EXERCISE INSTRUCTIONS:
Word for word, set down the records and skip each picture.

====

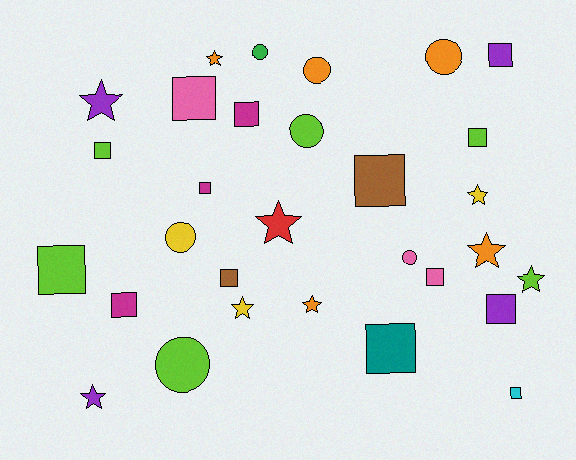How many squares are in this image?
There are 14 squares.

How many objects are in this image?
There are 30 objects.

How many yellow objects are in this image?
There are 3 yellow objects.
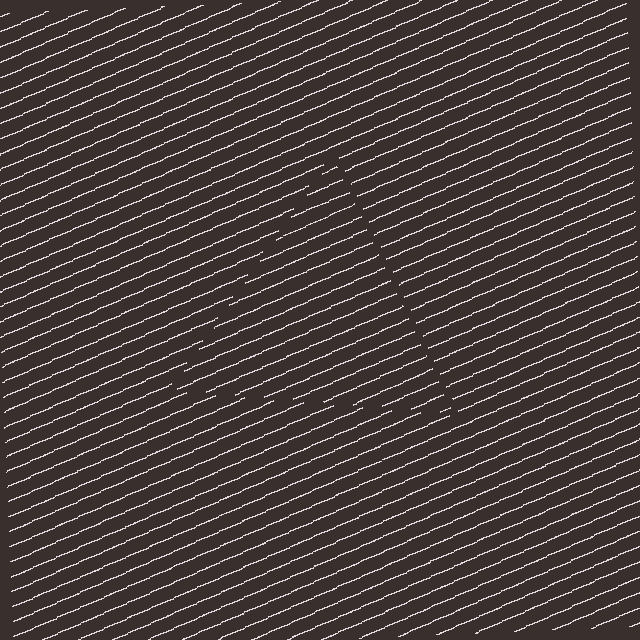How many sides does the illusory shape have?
3 sides — the line-ends trace a triangle.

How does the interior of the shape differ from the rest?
The interior of the shape contains the same grating, shifted by half a period — the contour is defined by the phase discontinuity where line-ends from the inner and outer gratings abut.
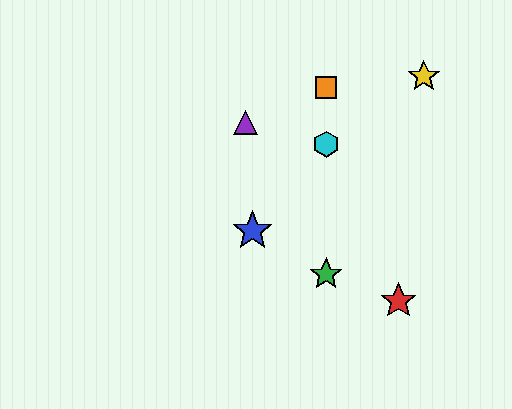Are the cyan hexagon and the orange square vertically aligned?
Yes, both are at x≈326.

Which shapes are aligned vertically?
The green star, the orange square, the cyan hexagon are aligned vertically.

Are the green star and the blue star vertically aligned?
No, the green star is at x≈326 and the blue star is at x≈252.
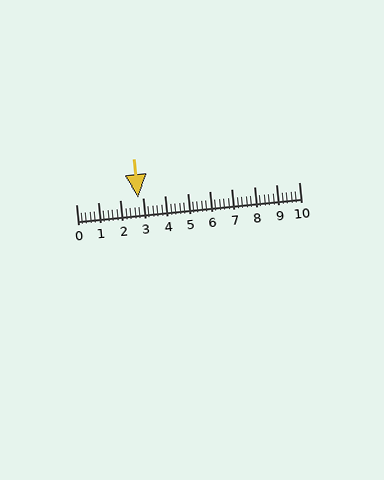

====

RESULT:
How many squares are in this image?
There are 14 squares.

How many objects are in this image?
There are 30 objects.

How many yellow objects are in this image?
There are 3 yellow objects.
How many sides does the illusory shape have?
3 sides — the line-ends trace a triangle.

How does the interior of the shape differ from the rest?
The interior of the shape contains the same grating, shifted by half a period — the contour is defined by the phase discontinuity where line-ends from the inner and outer gratings abut.
Are the cyan hexagon and the orange square vertically aligned?
Yes, both are at x≈326.

Which shapes are aligned vertically?
The green star, the orange square, the cyan hexagon are aligned vertically.

Are the green star and the blue star vertically aligned?
No, the green star is at x≈326 and the blue star is at x≈252.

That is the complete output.